> _What to work on_
Can you retype every record below exactly as written?

> _Generated figure question entries_

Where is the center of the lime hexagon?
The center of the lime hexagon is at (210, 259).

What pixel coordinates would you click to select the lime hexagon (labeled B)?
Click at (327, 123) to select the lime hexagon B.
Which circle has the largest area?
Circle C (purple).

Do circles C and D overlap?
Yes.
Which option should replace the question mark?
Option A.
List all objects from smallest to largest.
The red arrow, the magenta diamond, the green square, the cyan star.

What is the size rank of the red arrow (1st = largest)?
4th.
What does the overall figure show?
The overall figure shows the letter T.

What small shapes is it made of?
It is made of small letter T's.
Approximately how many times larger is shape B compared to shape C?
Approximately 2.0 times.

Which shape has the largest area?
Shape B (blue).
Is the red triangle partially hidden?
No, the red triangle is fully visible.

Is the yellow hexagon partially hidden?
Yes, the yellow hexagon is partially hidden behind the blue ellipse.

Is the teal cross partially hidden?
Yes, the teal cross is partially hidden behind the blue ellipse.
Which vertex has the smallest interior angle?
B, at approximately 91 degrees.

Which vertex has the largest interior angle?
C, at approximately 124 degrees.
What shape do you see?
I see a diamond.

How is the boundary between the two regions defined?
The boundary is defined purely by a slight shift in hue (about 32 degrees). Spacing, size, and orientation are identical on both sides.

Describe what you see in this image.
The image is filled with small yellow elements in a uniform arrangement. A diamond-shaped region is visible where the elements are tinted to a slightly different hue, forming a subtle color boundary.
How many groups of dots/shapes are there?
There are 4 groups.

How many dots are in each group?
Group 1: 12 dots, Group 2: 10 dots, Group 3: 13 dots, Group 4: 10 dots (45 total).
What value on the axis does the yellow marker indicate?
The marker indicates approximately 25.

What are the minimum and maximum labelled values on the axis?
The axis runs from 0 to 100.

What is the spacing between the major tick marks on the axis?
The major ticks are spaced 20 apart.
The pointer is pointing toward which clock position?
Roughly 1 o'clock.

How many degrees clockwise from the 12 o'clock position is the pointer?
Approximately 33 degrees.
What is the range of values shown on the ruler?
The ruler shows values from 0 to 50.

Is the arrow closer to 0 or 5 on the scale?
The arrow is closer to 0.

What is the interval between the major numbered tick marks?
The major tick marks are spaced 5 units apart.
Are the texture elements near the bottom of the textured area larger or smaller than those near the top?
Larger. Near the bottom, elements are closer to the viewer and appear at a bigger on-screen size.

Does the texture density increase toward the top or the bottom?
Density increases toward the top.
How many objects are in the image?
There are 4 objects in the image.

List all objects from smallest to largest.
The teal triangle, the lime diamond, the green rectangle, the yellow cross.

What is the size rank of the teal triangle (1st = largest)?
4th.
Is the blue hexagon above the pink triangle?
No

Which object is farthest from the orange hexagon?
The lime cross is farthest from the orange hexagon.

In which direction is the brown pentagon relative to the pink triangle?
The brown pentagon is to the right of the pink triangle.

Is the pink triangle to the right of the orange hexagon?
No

> _Expected answer_
Where is the center of the lime hexagon?
The center of the lime hexagon is at (210, 259).

What pixel coordinates would you click to select the lime hexagon (labeled B)?
Click at (327, 123) to select the lime hexagon B.
Which circle has the largest area?
Circle C (purple).

Do circles C and D overlap?
Yes.
Which option should replace the question mark?
Option A.
List all objects from smallest to largest.
The red arrow, the magenta diamond, the green square, the cyan star.

What is the size rank of the red arrow (1st = largest)?
4th.
What does the overall figure show?
The overall figure shows the letter T.

What small shapes is it made of?
It is made of small letter T's.
Approximately how many times larger is shape B compared to shape C?
Approximately 2.0 times.

Which shape has the largest area?
Shape B (blue).
Is the red triangle partially hidden?
No, the red triangle is fully visible.

Is the yellow hexagon partially hidden?
Yes, the yellow hexagon is partially hidden behind the blue ellipse.

Is the teal cross partially hidden?
Yes, the teal cross is partially hidden behind the blue ellipse.
Which vertex has the smallest interior angle?
B, at approximately 91 degrees.

Which vertex has the largest interior angle?
C, at approximately 124 degrees.
What shape do you see?
I see a diamond.

How is the boundary between the two regions defined?
The boundary is defined purely by a slight shift in hue (about 32 degrees). Spacing, size, and orientation are identical on both sides.

Describe what you see in this image.
The image is filled with small yellow elements in a uniform arrangement. A diamond-shaped region is visible where the elements are tinted to a slightly different hue, forming a subtle color boundary.
How many groups of dots/shapes are there?
There are 4 groups.

How many dots are in each group?
Group 1: 12 dots, Group 2: 10 dots, Group 3: 13 dots, Group 4: 10 dots (45 total).
What value on the axis does the yellow marker indicate?
The marker indicates approximately 25.

What are the minimum and maximum labelled values on the axis?
The axis runs from 0 to 100.

What is the spacing between the major tick marks on the axis?
The major ticks are spaced 20 apart.
The pointer is pointing toward which clock position?
Roughly 1 o'clock.

How many degrees clockwise from the 12 o'clock position is the pointer?
Approximately 33 degrees.
What is the range of values shown on the ruler?
The ruler shows values from 0 to 50.

Is the arrow closer to 0 or 5 on the scale?
The arrow is closer to 0.

What is the interval between the major numbered tick marks?
The major tick marks are spaced 5 units apart.
Are the texture elements near the bottom of the textured area larger or smaller than those near the top?
Larger. Near the bottom, elements are closer to the viewer and appear at a bigger on-screen size.

Does the texture density increase toward the top or the bottom?
Density increases toward the top.
How many objects are in the image?
There are 4 objects in the image.

List all objects from smallest to largest.
The teal triangle, the lime diamond, the green rectangle, the yellow cross.

What is the size rank of the teal triangle (1st = largest)?
4th.
Is the blue hexagon above the pink triangle?
No

Which object is farthest from the orange hexagon?
The lime cross is farthest from the orange hexagon.

In which direction is the brown pentagon relative to the pink triangle?
The brown pentagon is to the right of the pink triangle.

Is the pink triangle to the right of the orange hexagon?
No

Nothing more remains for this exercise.